**ACTIVITY**
Leave out the pictures and retype, exactly, the lines below from the line with "Complete the grid: what" up to and including the line with "How is the boundary", nothing more.
Segment Open
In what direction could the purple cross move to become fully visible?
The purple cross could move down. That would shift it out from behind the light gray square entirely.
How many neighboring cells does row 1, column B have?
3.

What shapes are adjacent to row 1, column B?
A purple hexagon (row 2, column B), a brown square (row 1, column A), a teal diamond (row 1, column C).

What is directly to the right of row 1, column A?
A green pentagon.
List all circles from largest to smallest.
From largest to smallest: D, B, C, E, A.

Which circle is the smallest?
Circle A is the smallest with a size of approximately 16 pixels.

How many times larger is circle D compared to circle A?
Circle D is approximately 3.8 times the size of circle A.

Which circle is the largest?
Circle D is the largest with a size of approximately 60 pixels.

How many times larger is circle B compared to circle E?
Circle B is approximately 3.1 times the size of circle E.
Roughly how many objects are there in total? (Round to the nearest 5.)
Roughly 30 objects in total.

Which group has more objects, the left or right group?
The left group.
Segment Closed
Segment Open
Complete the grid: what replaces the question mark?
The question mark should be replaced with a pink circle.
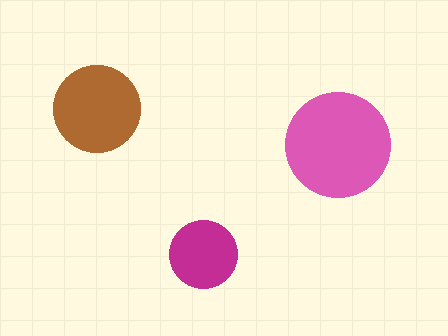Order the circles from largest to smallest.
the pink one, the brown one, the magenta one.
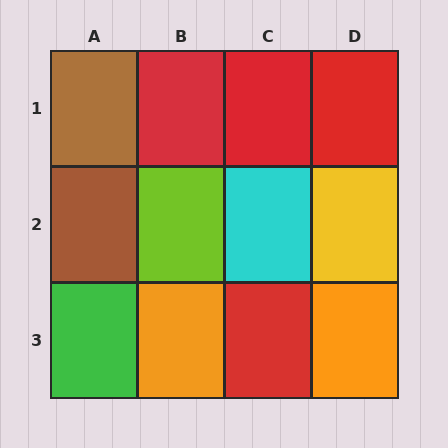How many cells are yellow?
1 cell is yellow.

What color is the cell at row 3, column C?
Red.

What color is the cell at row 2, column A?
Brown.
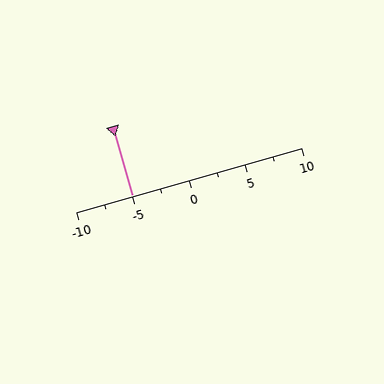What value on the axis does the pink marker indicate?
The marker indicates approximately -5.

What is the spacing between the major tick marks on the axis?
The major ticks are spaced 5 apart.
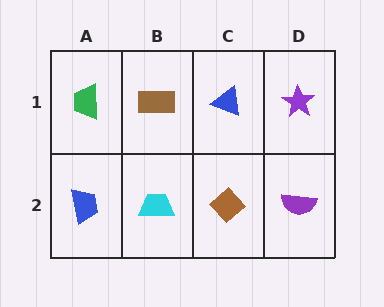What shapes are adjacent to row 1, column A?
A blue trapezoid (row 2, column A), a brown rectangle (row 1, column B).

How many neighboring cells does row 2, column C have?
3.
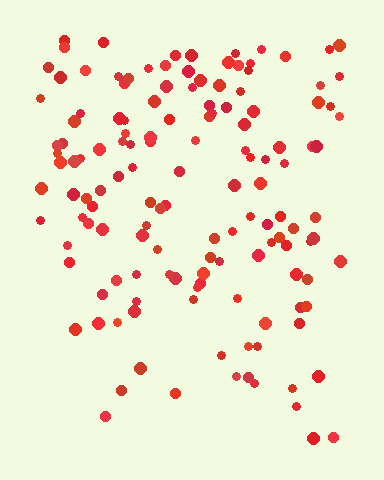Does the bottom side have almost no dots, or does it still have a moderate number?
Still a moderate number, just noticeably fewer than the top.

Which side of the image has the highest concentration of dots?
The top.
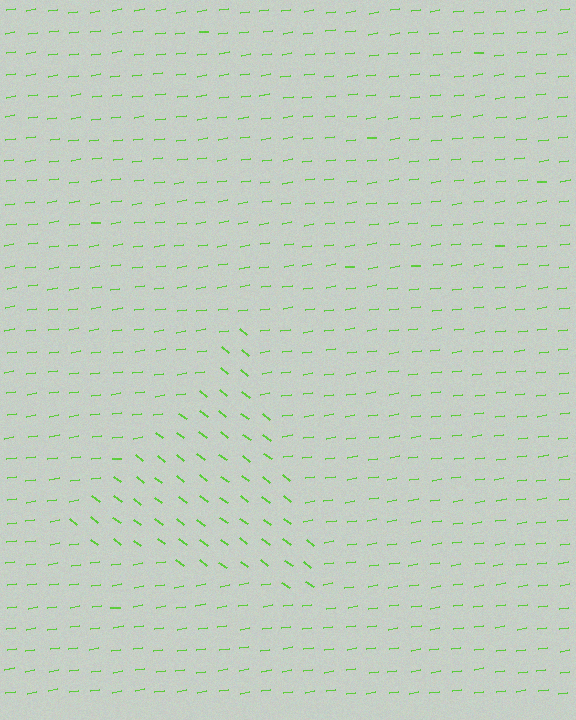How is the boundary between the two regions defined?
Segment Closed
Segment Open
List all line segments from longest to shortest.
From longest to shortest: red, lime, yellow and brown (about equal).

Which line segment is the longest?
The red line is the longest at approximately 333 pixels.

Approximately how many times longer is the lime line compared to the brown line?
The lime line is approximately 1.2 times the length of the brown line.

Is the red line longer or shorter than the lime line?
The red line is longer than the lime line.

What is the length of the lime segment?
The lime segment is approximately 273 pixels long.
Segment Closed
**EXERCISE RESPONSE**
Complete the grid: what replaces the question mark?
The question mark should be replaced with a pink circle.
Order the circles from largest to smallest.
the pink one, the brown one, the magenta one.
How many cells are yellow?
1 cell is yellow.

What color is the cell at row 3, column C?
Red.

What color is the cell at row 2, column A?
Brown.
What value on the axis does the pink marker indicate?
The marker indicates approximately -5.

What is the spacing between the major tick marks on the axis?
The major ticks are spaced 5 apart.
What shapes are adjacent to row 1, column A?
A blue trapezoid (row 2, column A), a brown rectangle (row 1, column B).

How many neighboring cells does row 2, column C have?
3.
Does the bottom side have almost no dots, or does it still have a moderate number?
Still a moderate number, just noticeably fewer than the top.

Which side of the image has the highest concentration of dots?
The top.
How is the boundary between the two regions defined?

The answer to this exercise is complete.